Copy these lines exactly and nothing else: from the line holding "Does this pattern have rotational symmetry?" to the line holding "[3 frames are shown]", both lines included.

Data entries
━━━━━━━━
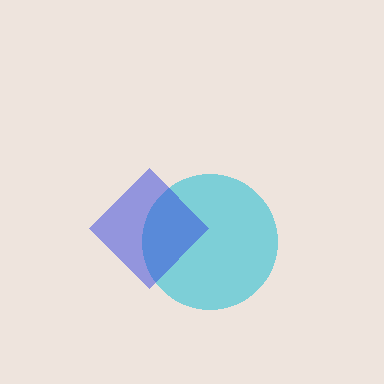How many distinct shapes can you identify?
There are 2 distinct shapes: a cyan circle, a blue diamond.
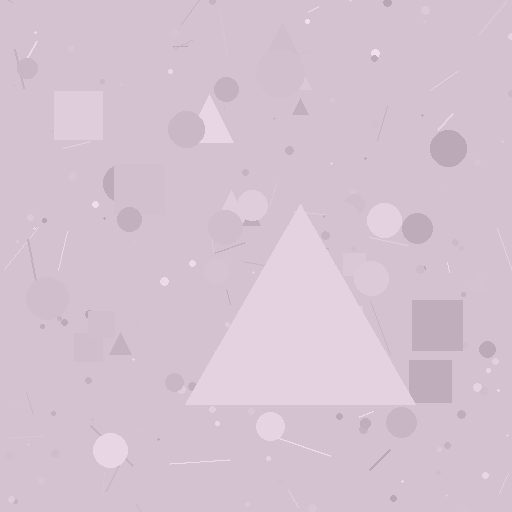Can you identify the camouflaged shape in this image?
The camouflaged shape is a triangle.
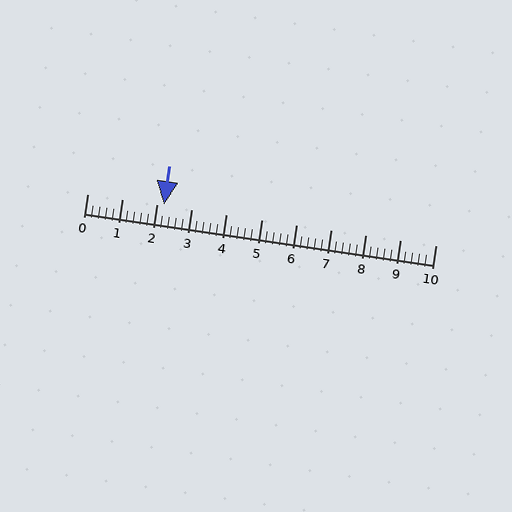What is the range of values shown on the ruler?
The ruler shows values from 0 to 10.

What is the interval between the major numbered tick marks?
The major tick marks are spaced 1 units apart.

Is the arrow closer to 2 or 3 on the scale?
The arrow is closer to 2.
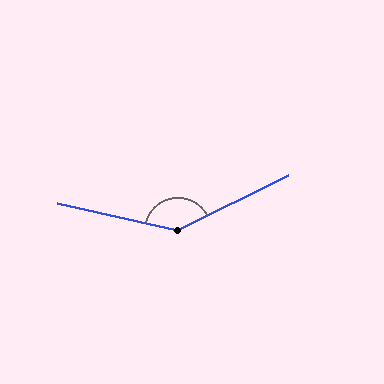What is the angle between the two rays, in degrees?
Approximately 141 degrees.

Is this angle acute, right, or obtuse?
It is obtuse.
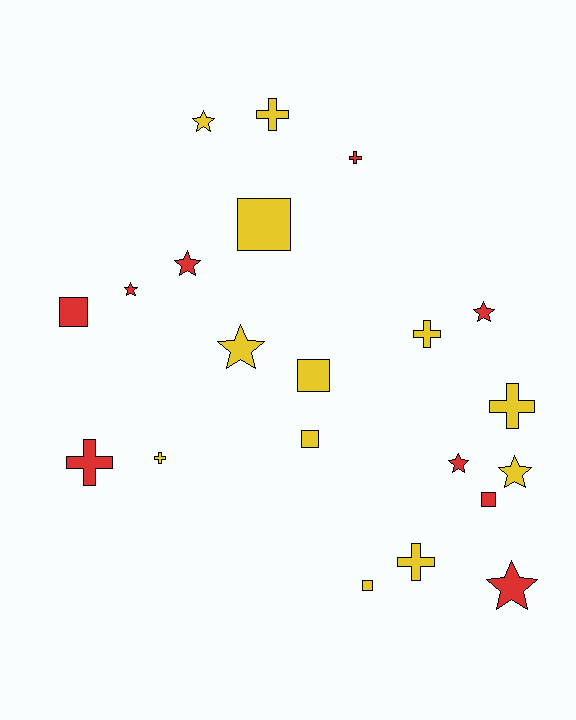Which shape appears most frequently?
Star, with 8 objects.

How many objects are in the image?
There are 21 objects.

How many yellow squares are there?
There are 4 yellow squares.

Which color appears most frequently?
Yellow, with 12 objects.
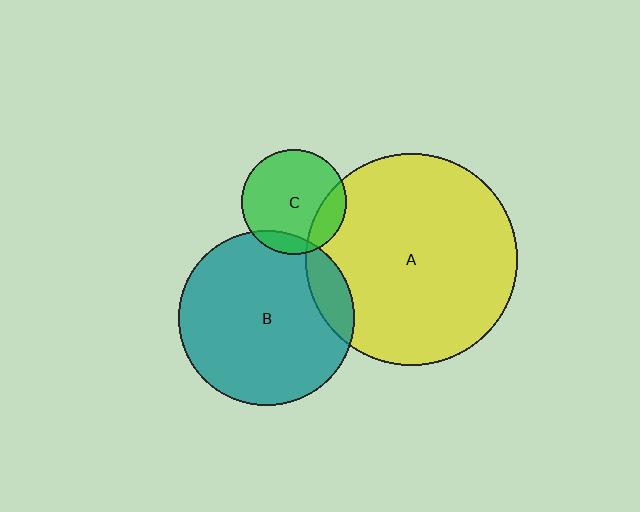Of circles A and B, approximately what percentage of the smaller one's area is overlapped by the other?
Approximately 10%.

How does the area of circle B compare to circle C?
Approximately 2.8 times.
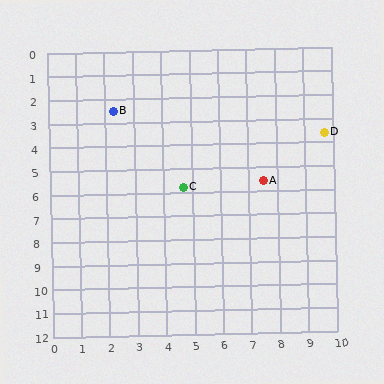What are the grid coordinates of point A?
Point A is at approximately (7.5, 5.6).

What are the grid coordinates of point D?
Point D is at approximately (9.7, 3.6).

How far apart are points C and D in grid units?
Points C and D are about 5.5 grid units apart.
━━━━━━━━
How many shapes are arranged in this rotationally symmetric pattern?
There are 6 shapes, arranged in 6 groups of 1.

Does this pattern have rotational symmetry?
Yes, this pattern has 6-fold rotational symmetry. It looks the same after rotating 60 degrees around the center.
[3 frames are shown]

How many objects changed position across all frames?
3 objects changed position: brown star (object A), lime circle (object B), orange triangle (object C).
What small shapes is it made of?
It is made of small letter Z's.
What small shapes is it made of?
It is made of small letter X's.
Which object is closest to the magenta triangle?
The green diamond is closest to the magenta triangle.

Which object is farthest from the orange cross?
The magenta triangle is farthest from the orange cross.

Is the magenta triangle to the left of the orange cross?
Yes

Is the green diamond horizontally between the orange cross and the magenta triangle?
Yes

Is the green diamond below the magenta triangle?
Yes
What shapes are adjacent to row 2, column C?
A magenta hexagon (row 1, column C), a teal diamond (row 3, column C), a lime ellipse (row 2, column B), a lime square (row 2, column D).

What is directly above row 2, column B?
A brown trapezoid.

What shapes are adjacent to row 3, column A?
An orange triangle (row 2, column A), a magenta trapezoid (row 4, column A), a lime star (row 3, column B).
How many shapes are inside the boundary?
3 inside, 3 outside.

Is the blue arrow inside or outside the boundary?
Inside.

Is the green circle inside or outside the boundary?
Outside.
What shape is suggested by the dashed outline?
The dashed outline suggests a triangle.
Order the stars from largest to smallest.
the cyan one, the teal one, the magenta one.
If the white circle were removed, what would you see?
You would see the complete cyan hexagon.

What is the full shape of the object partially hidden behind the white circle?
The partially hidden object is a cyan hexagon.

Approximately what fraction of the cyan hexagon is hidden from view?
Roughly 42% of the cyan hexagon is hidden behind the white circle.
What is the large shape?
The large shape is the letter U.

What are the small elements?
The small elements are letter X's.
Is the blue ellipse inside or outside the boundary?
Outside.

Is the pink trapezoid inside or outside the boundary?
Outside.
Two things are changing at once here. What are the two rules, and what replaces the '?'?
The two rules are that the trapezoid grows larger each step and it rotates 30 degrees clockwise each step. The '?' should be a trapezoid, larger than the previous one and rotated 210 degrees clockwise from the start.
━━━━━━━━
Solution below
Does this pattern have rotational symmetry?
Yes, this pattern has 6-fold rotational symmetry. It looks the same after rotating 60 degrees around the center.
[3 frames are shown]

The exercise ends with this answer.